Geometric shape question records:
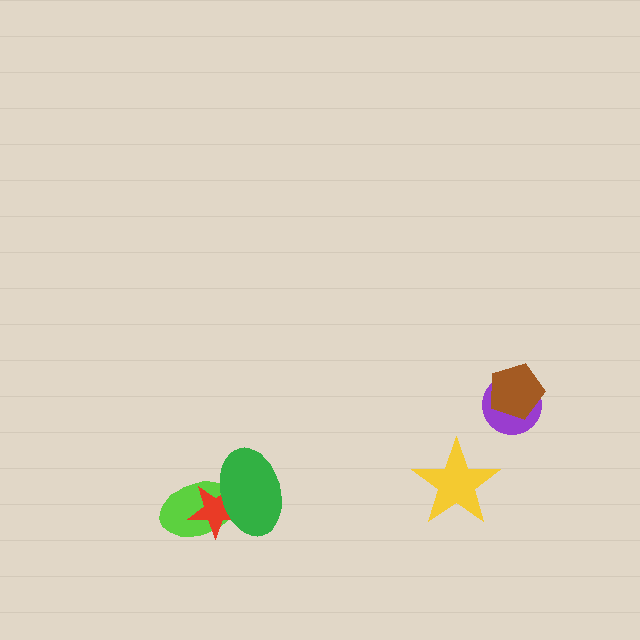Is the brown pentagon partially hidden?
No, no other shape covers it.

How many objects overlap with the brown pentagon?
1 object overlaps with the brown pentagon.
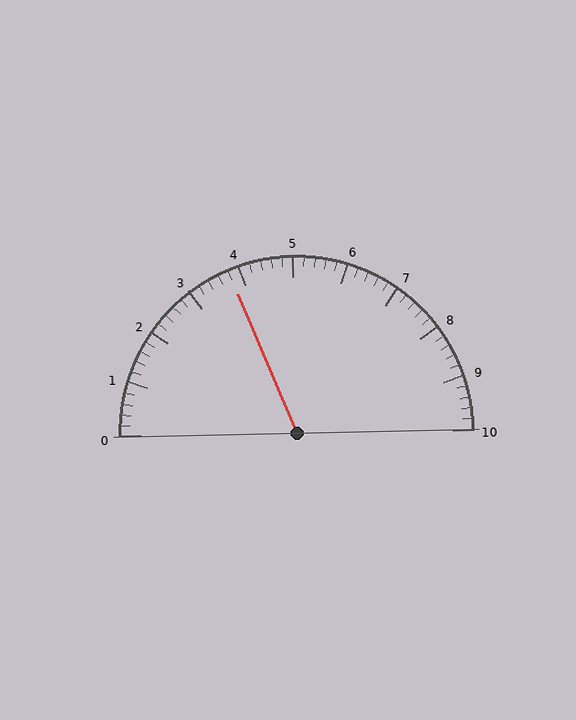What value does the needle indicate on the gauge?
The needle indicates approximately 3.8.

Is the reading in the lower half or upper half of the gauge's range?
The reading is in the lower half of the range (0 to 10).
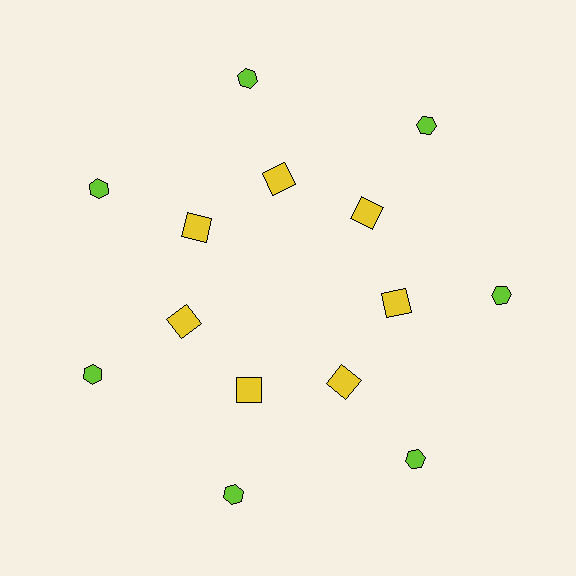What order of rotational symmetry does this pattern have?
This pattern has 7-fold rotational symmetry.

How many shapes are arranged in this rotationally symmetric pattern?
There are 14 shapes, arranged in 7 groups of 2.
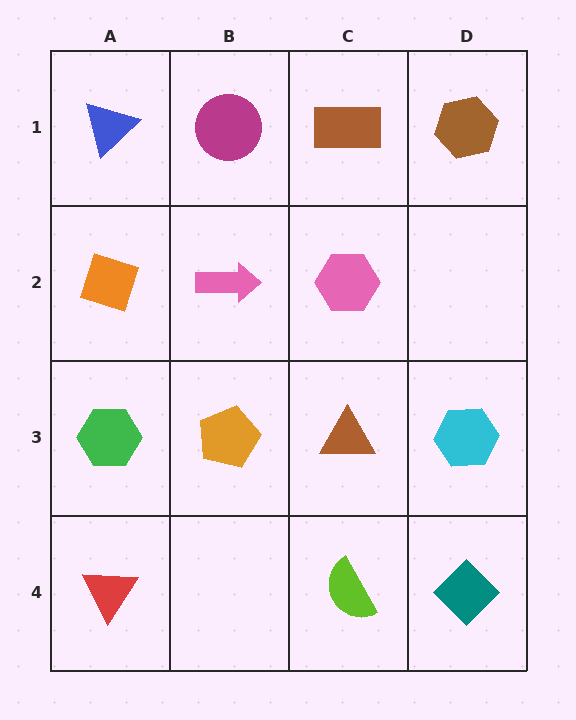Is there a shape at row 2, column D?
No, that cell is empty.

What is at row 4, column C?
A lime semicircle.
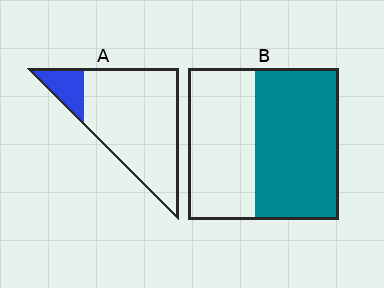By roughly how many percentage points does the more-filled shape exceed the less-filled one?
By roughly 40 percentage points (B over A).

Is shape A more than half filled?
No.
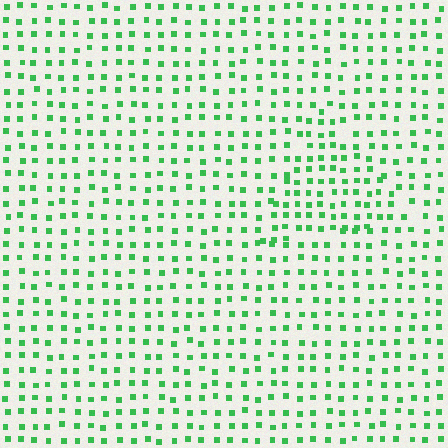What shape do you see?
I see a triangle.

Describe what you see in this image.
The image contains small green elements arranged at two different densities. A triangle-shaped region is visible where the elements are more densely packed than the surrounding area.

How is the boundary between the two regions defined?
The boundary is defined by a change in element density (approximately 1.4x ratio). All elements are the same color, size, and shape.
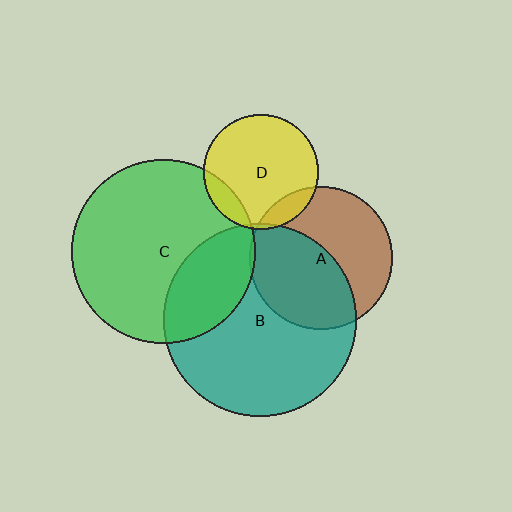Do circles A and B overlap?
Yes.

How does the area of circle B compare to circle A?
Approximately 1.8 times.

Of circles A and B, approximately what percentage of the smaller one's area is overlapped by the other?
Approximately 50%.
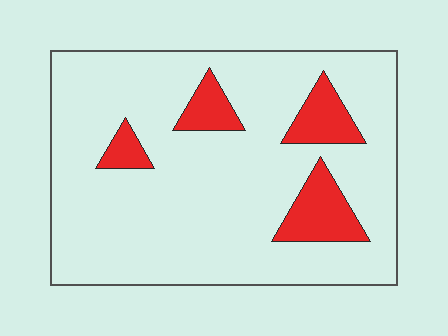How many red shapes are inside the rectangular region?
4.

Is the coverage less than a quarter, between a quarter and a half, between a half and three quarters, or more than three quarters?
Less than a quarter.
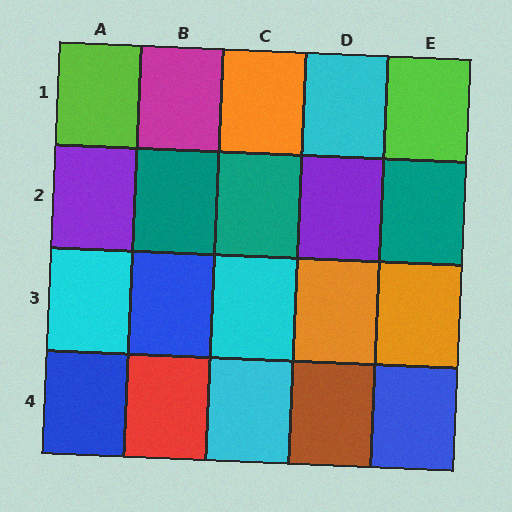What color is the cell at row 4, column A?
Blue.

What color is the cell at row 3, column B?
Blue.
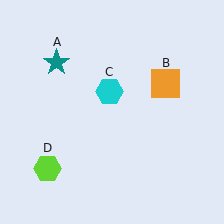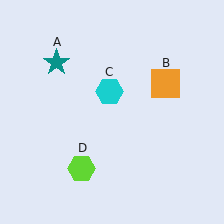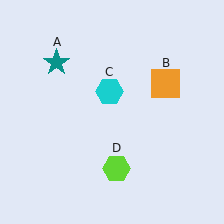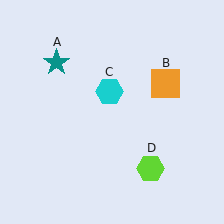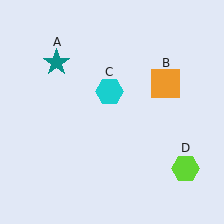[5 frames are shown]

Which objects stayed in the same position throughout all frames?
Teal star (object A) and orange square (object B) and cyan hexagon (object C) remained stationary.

**SET TASK:**
Reproduce precisely the lines of the listing above, from the line containing "Describe what you see in this image." to the last line, both ends included. Pictures are to be omitted.

**ANSWER TO THE PROBLEM:**
Describe what you see in this image.
The image contains small green elements arranged at two different densities. A triangle-shaped region is visible where the elements are more densely packed than the surrounding area.

How is the boundary between the two regions defined?
The boundary is defined by a change in element density (approximately 1.4x ratio). All elements are the same color, size, and shape.
Do circles A and B overlap?
Yes.

How does the area of circle B compare to circle A?
Approximately 1.8 times.

Of circles A and B, approximately what percentage of the smaller one's area is overlapped by the other?
Approximately 50%.
How many red shapes are inside the rectangular region?
4.

Is the coverage less than a quarter, between a quarter and a half, between a half and three quarters, or more than three quarters?
Less than a quarter.
What color is the cell at row 4, column A?
Blue.

What color is the cell at row 3, column B?
Blue.
[5 frames are shown]

Which objects stayed in the same position throughout all frames?
Teal star (object A) and orange square (object B) and cyan hexagon (object C) remained stationary.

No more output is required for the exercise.